» **SHORT EXERCISE**:
Nothing outside the range is to be copied. From the entries below, reproduce exactly the lines starting at the one with "Is the temperature above or below 10°C?" and ending at the one with "If you connected", without pictures.

» **RECORDS FOR PROCESSING**:
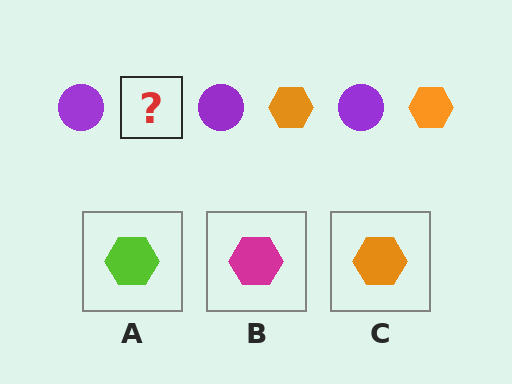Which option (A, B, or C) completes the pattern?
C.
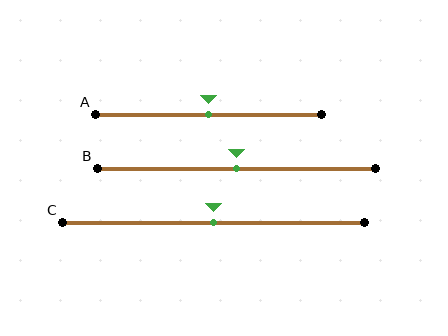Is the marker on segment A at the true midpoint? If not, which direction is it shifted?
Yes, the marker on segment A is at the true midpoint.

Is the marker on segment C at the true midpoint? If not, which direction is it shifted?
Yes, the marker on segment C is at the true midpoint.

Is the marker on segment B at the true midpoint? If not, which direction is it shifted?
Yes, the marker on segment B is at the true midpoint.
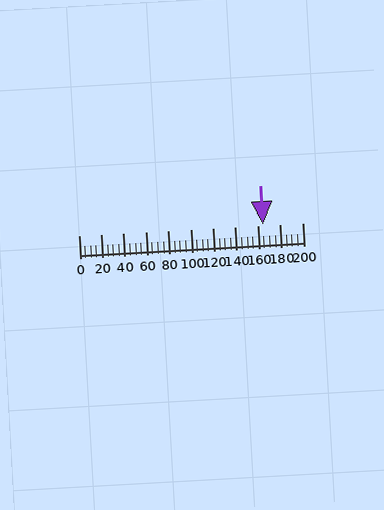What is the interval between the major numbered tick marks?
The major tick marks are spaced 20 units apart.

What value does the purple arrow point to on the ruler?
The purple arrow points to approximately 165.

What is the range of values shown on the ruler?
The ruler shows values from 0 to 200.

* * *

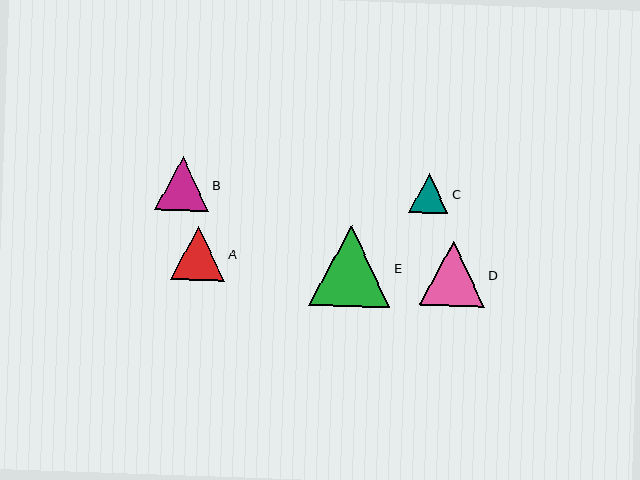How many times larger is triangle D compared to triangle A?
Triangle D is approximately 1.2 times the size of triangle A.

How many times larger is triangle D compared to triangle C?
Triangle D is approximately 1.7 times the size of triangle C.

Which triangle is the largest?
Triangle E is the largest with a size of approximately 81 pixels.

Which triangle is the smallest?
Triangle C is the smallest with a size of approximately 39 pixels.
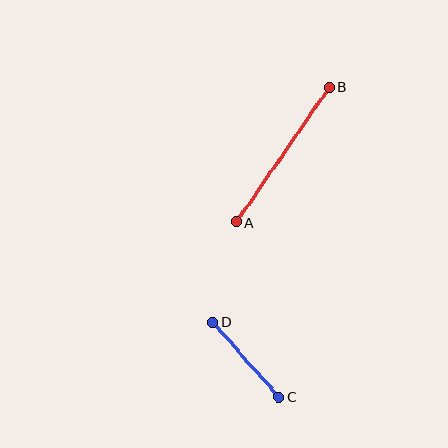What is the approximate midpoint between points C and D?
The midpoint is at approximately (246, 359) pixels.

---

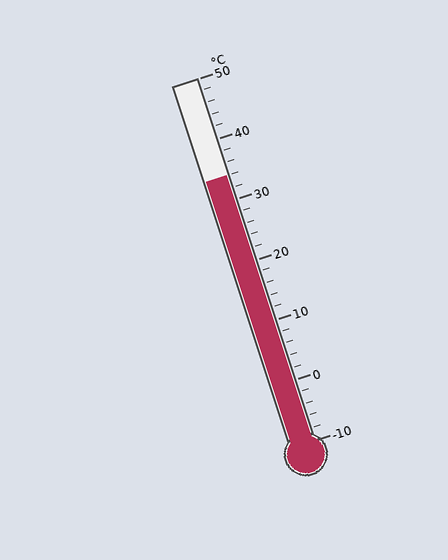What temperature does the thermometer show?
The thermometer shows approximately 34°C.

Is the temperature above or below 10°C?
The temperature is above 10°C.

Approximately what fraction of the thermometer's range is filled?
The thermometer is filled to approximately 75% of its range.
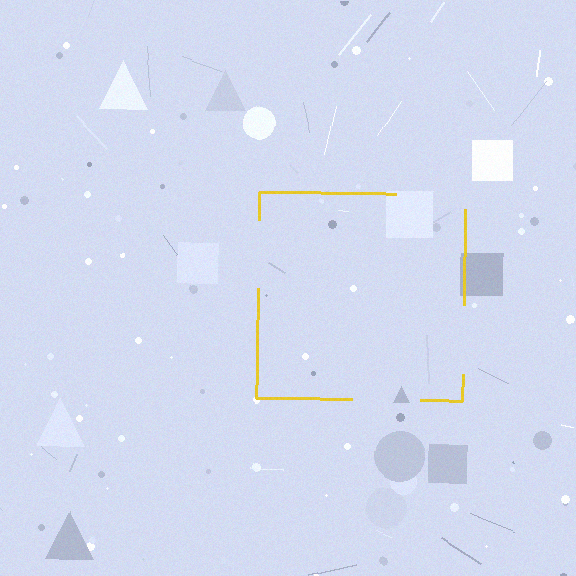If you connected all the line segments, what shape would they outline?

» **RESULT OF THIS TASK**:
Is the temperature above or below 10°C?
The temperature is above 10°C.

Approximately what fraction of the thermometer's range is filled?
The thermometer is filled to approximately 75% of its range.
If you connected all the line segments, what shape would they outline?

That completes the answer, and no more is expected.